Task statement:
Leave out the pictures and return every entry exactly as it appears.

* start Provided entries *

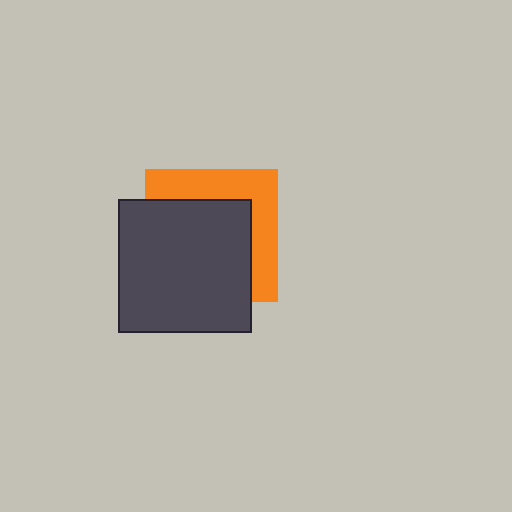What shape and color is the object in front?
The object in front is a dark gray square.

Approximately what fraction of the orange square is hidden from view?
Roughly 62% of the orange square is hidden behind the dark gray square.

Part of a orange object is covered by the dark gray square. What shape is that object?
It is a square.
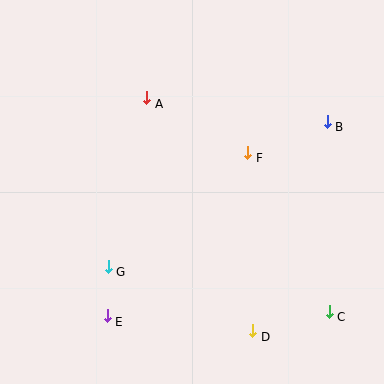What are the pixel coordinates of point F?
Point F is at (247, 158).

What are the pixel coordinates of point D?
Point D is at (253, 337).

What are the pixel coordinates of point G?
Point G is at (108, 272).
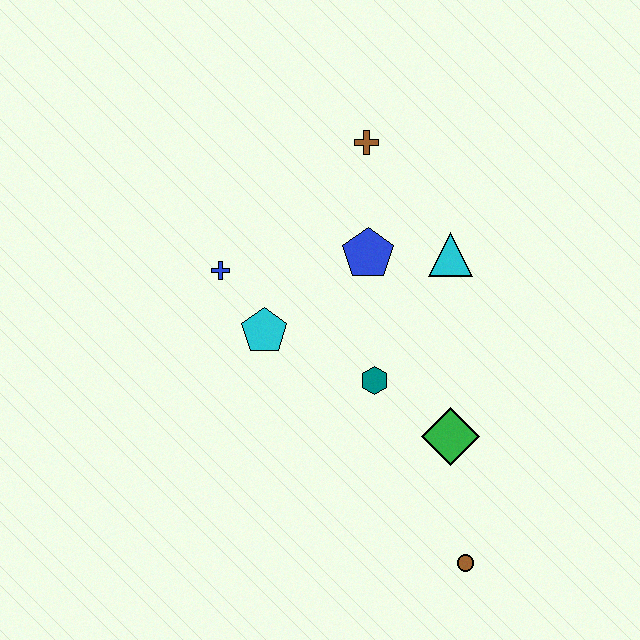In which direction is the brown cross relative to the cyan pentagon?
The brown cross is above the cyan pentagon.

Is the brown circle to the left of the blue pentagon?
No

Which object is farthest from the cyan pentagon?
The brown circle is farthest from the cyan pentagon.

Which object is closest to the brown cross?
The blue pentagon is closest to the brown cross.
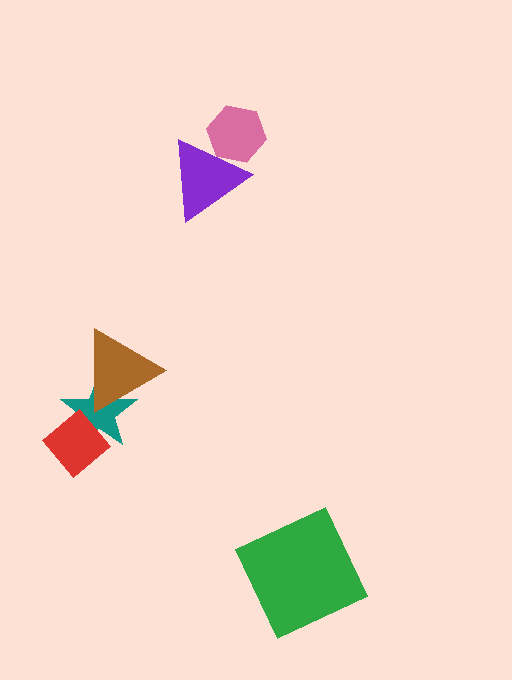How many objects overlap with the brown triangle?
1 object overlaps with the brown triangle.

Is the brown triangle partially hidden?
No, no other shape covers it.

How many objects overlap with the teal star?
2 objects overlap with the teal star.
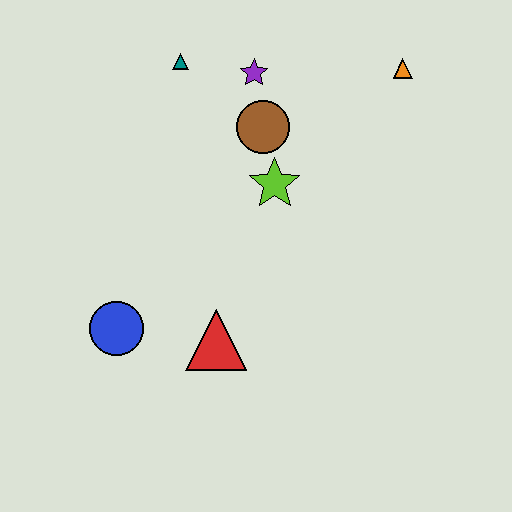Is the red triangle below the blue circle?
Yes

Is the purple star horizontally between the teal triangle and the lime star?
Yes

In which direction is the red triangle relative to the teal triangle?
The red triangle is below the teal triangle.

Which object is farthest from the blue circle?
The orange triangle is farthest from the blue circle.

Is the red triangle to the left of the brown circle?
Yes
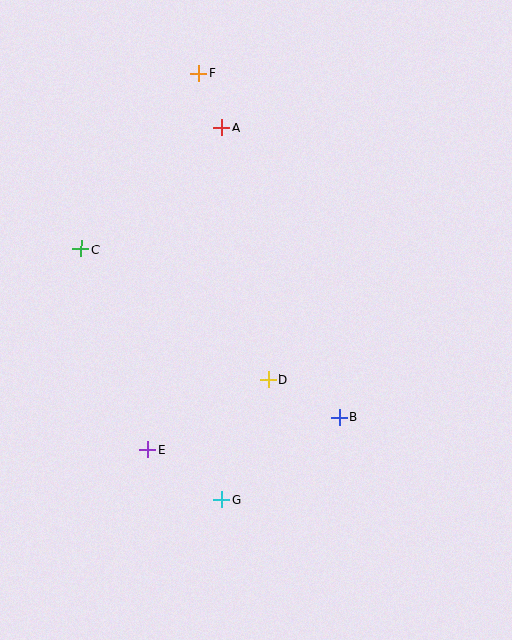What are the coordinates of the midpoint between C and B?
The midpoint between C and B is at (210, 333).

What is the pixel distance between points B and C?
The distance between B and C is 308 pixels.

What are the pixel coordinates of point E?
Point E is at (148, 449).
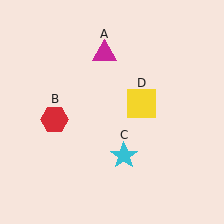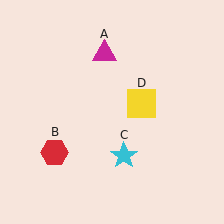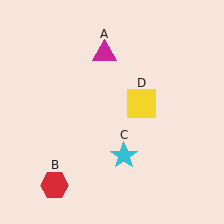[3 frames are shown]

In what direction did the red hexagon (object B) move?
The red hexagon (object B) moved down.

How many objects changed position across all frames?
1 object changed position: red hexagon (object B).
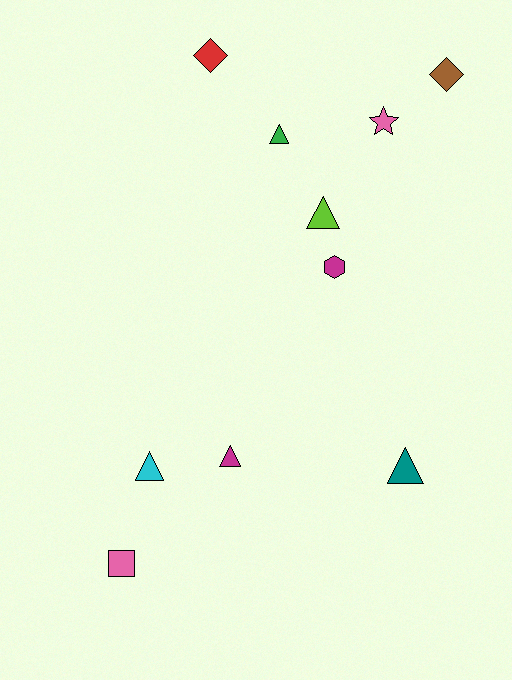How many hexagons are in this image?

* end Provided entries *

Problem solution:
What shape and color is the object in front?
The object in front is a dark gray square.

Approximately what fraction of the orange square is hidden from view?
Roughly 62% of the orange square is hidden behind the dark gray square.

Part of a orange object is covered by the dark gray square. What shape is that object?
It is a square.
What are the pixel coordinates of point F?
Point F is at (247, 158).

What are the pixel coordinates of point D?
Point D is at (253, 337).

What are the pixel coordinates of point G?
Point G is at (108, 272).
In which direction is the brown cross relative to the cyan pentagon?
The brown cross is above the cyan pentagon.

Is the brown circle to the left of the blue pentagon?
No

Which object is farthest from the cyan pentagon?
The brown circle is farthest from the cyan pentagon.

Which object is closest to the brown cross?
The blue pentagon is closest to the brown cross.
How many objects overlap with the brown triangle?
1 object overlaps with the brown triangle.

Is the brown triangle partially hidden?
No, no other shape covers it.

How many objects overlap with the teal star?
2 objects overlap with the teal star.
Is the red triangle below the blue circle?
Yes

Is the purple star horizontally between the teal triangle and the lime star?
Yes

In which direction is the red triangle relative to the teal triangle?
The red triangle is below the teal triangle.

Which object is farthest from the blue circle?
The orange triangle is farthest from the blue circle.

Is the red triangle to the left of the brown circle?
Yes
What are the coordinates of the midpoint between C and B?
The midpoint between C and B is at (210, 333).

What is the pixel distance between points B and C?
The distance between B and C is 308 pixels.

What are the pixel coordinates of point E?
Point E is at (148, 449).
[3 frames are shown]

In what direction did the red hexagon (object B) move?
The red hexagon (object B) moved down.

How many objects changed position across all frames?
1 object changed position: red hexagon (object B).
How many hexagons are in this image?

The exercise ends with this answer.